++++ Entries shown

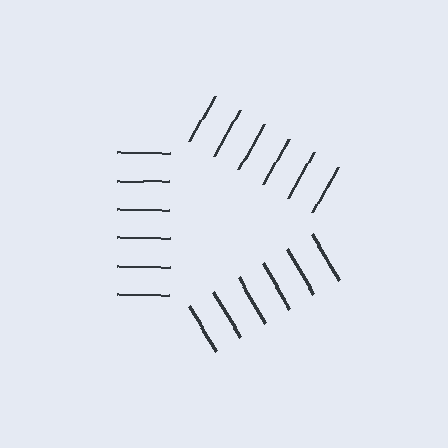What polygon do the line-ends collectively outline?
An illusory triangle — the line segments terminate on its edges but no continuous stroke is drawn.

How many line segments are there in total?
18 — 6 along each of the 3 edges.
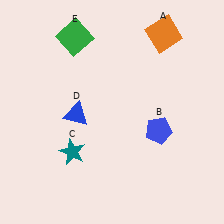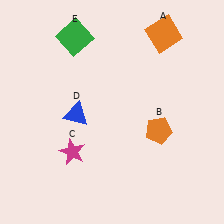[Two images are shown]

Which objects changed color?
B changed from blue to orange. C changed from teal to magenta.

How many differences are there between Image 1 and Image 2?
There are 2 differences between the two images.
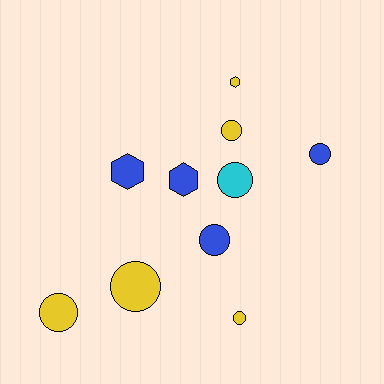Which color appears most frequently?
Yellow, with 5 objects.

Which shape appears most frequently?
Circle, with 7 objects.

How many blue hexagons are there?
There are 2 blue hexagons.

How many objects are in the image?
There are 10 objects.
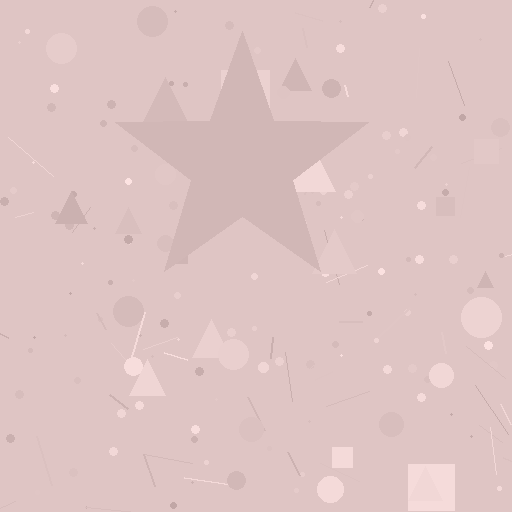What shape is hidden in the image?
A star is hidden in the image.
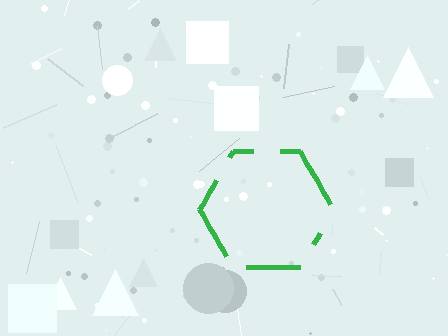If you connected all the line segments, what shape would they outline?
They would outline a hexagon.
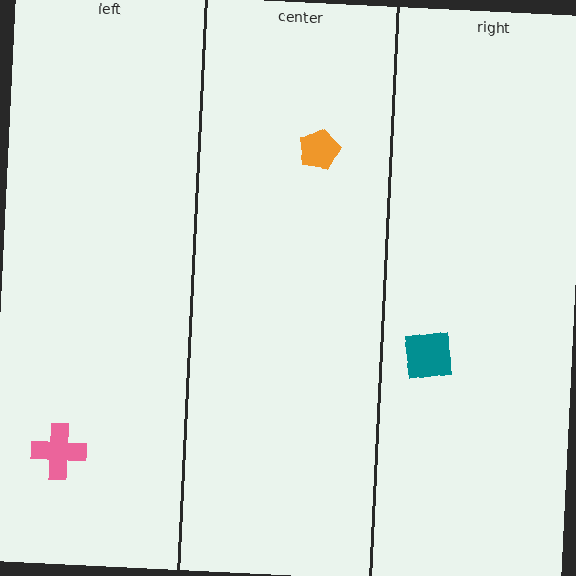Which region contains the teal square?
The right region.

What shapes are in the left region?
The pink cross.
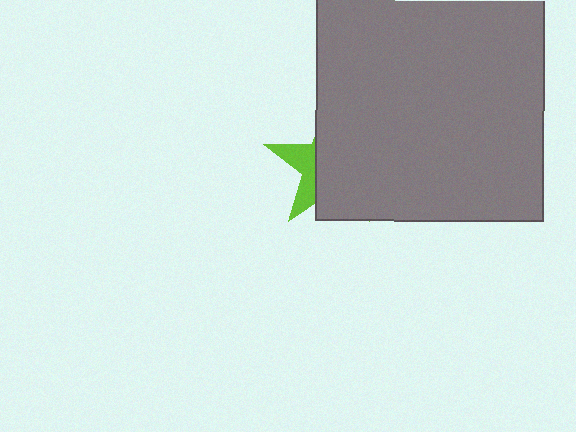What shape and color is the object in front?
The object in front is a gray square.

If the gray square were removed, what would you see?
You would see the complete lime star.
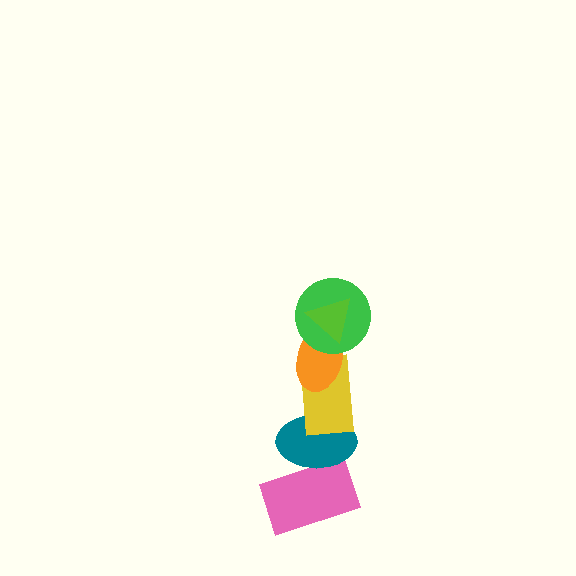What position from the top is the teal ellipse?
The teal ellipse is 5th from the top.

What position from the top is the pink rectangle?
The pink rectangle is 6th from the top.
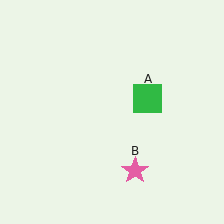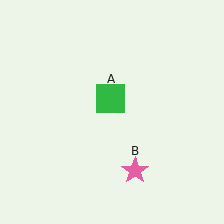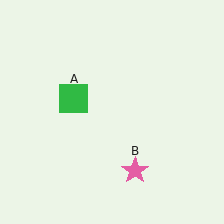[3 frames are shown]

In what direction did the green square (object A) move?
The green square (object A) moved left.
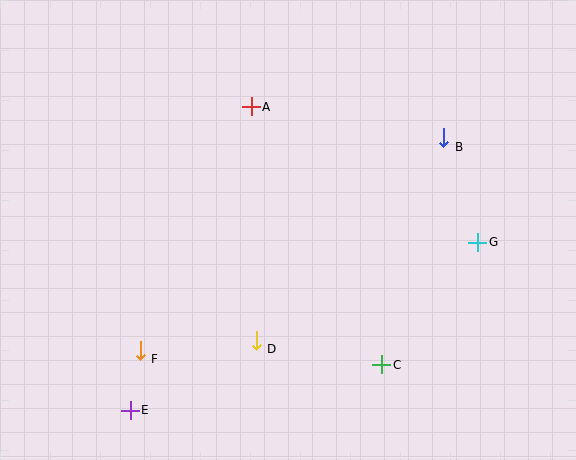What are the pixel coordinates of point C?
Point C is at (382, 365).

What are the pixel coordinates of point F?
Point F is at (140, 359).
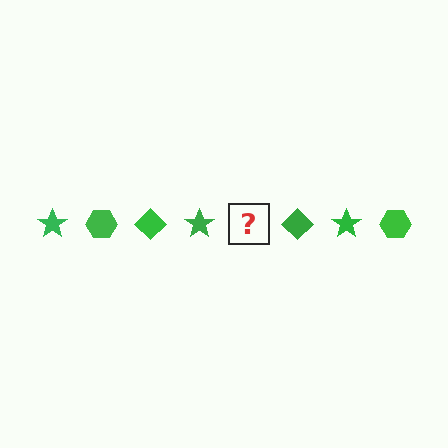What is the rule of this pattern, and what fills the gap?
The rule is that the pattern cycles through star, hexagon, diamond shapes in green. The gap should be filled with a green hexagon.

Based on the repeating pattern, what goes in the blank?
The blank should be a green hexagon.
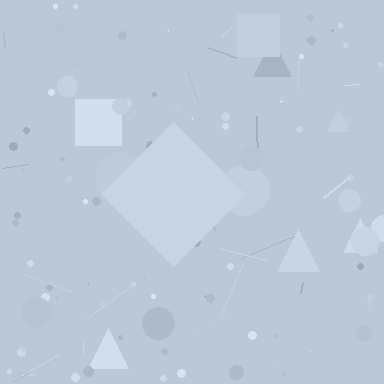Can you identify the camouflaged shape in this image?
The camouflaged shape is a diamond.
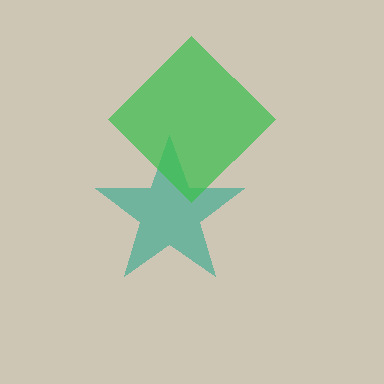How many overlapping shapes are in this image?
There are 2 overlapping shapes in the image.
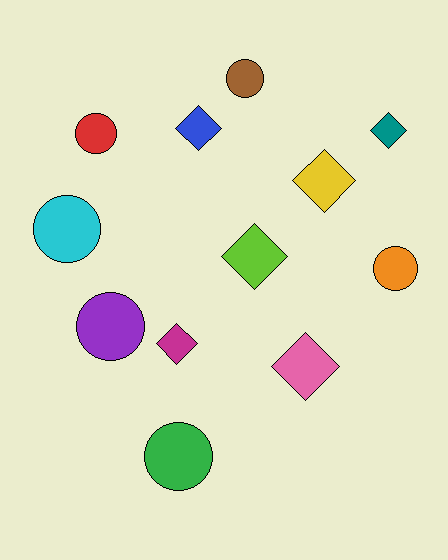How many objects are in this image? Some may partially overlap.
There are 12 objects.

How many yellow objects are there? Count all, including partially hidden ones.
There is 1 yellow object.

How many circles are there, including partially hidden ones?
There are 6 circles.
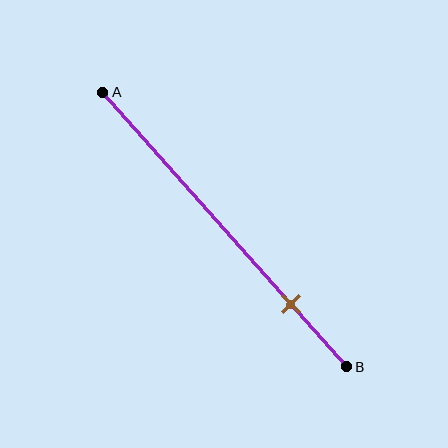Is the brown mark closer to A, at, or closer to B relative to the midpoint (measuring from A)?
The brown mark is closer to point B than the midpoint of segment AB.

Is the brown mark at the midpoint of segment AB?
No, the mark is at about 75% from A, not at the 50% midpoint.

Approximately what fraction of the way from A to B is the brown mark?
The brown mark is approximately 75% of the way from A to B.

++++++++

• What is expected
Repeat the material above verbatim. Leave the pictures behind.

• Solution to this problem
What polygon do the line-ends collectively outline?
An illusory triangle — the line segments terminate on its edges but no continuous stroke is drawn.

How many line segments are there in total?
18 — 6 along each of the 3 edges.
[Two images are shown]

Which objects changed color?
B changed from blue to orange. C changed from teal to magenta.

How many differences are there between Image 1 and Image 2?
There are 2 differences between the two images.
Which color appears most frequently?
Yellow, with 5 objects.

Which shape appears most frequently?
Circle, with 7 objects.

How many blue hexagons are there?
There are 2 blue hexagons.

How many objects are in the image?
There are 10 objects.
What shape is hidden in the image?
A star is hidden in the image.
If you connected all the line segments, what shape would they outline?
They would outline a hexagon.
Which region contains the teal square?
The right region.

What shapes are in the left region?
The pink cross.
What shape and color is the object in front?
The object in front is a gray square.

If the gray square were removed, what would you see?
You would see the complete lime star.
What position from the top is the teal ellipse?
The teal ellipse is 5th from the top.

What position from the top is the pink rectangle?
The pink rectangle is 6th from the top.
[3 frames are shown]

In what direction did the green square (object A) move?
The green square (object A) moved left.
What are the pixel coordinates of point C?
Point C is at (382, 365).

What are the pixel coordinates of point F?
Point F is at (140, 359).
What is the rule of this pattern, and what fills the gap?
The rule is that the pattern cycles through star, hexagon, diamond shapes in green. The gap should be filled with a green hexagon.

Based on the repeating pattern, what goes in the blank?
The blank should be a green hexagon.
Can you identify the camouflaged shape in this image?
The camouflaged shape is a diamond.
How many overlapping shapes are in this image?
There are 2 overlapping shapes in the image.
How many objects are in this image? Some may partially overlap.
There are 12 objects.

How many yellow objects are there? Count all, including partially hidden ones.
There is 1 yellow object.

How many circles are there, including partially hidden ones?
There are 6 circles.
Is the brown mark closer to A, at, or closer to B relative to the midpoint (measuring from A)?
The brown mark is closer to point B than the midpoint of segment AB.

Is the brown mark at the midpoint of segment AB?
No, the mark is at about 75% from A, not at the 50% midpoint.

Approximately what fraction of the way from A to B is the brown mark?
The brown mark is approximately 75% of the way from A to B.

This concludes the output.